> What to do
Below are some entries. Return exactly the lines from the one with "What color is the cell at row 1, column C?" through the final line, leaving out any pictures.
======== Given records ========
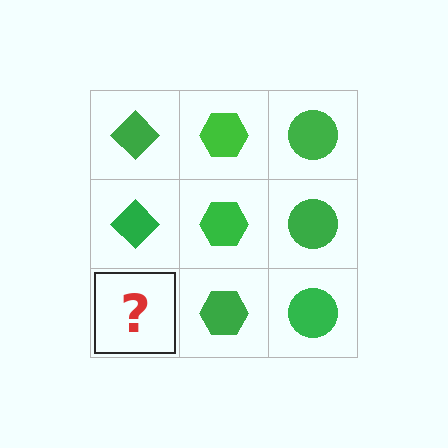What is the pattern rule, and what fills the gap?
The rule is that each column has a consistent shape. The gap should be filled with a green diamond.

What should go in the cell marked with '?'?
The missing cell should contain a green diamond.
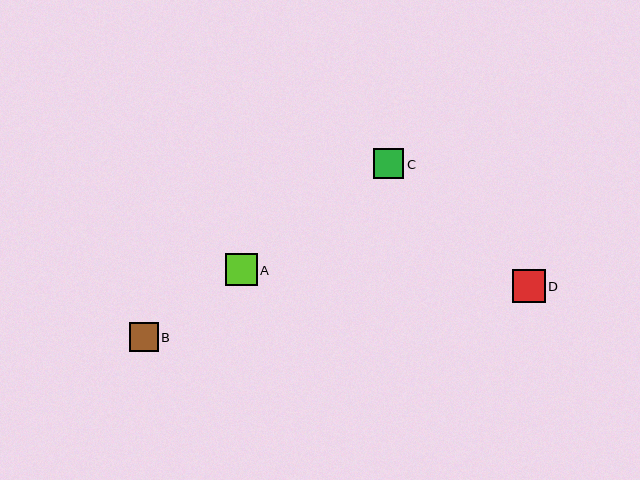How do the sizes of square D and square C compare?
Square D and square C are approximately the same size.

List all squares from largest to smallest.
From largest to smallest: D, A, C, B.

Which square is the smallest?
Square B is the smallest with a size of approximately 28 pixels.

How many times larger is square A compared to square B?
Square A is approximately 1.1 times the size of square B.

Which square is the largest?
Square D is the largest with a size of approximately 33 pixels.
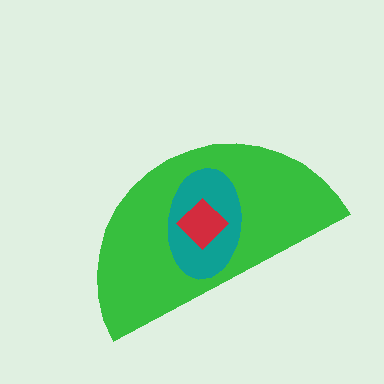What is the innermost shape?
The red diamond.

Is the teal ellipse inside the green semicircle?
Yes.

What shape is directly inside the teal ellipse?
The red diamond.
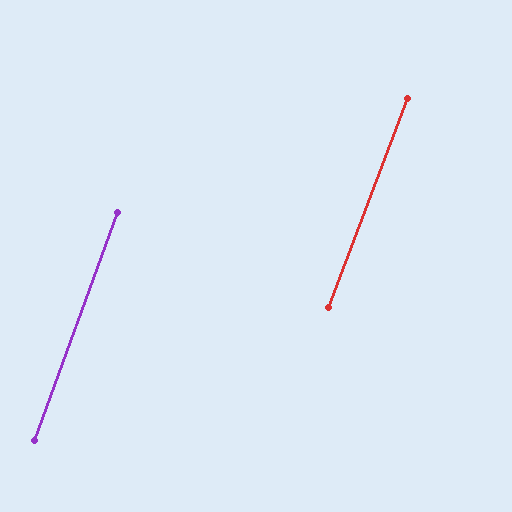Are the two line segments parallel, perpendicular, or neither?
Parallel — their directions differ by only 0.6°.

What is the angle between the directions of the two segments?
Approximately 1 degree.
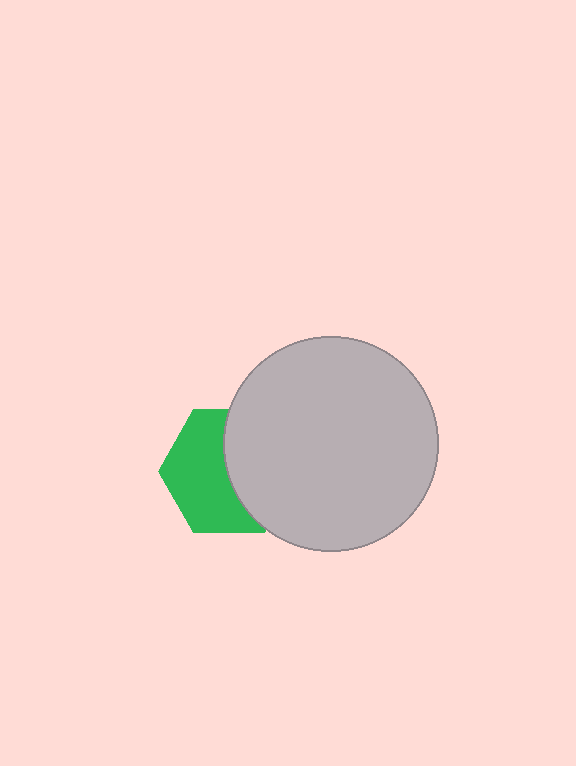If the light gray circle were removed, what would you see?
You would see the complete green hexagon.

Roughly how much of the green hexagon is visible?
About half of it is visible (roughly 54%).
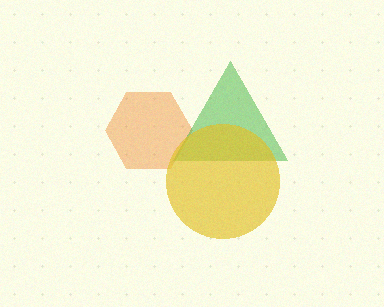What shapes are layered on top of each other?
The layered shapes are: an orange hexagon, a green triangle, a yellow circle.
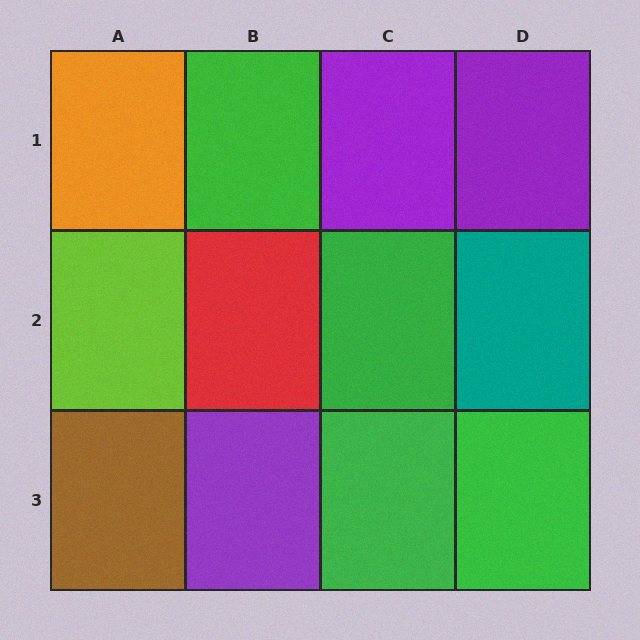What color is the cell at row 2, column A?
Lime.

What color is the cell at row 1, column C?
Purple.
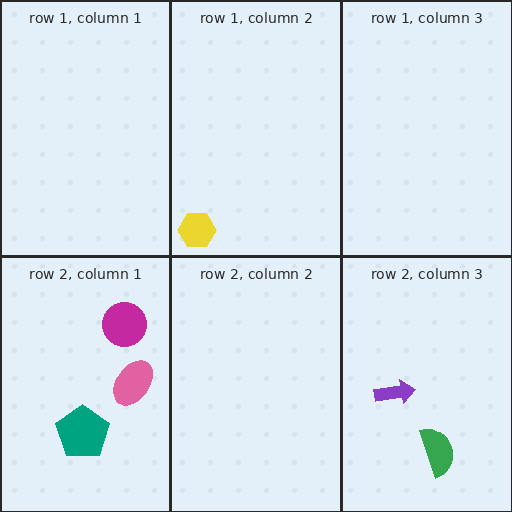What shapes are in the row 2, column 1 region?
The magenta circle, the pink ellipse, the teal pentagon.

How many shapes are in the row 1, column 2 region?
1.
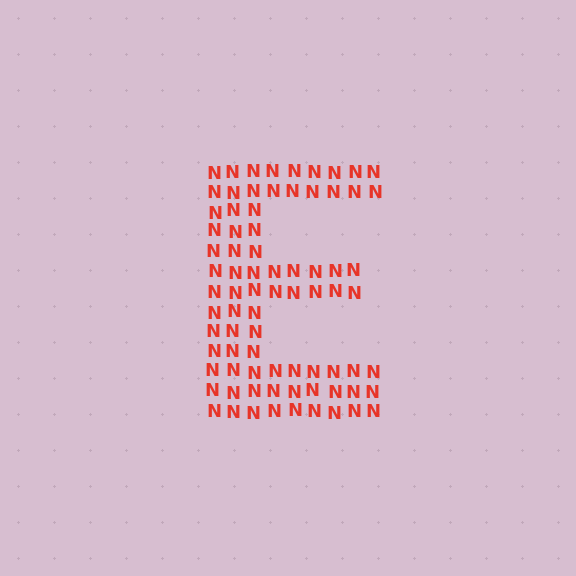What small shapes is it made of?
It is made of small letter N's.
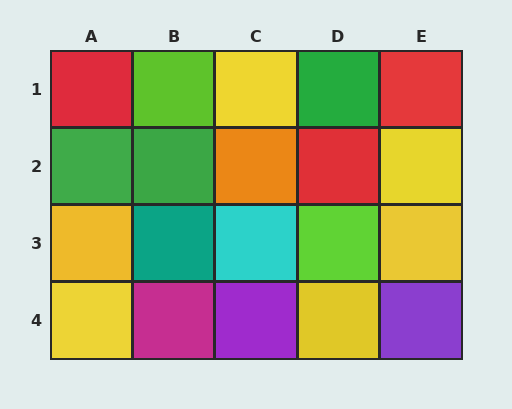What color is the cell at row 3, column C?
========
> Exercise answer
What color is the cell at row 1, column C?
Purple.
What shapes are in the row 2, column 1 region?
The magenta circle, the pink ellipse, the teal pentagon.

How many shapes are in the row 1, column 2 region?
1.
What small shapes is it made of?
It is made of small letter N's.
What color is the cell at row 3, column C?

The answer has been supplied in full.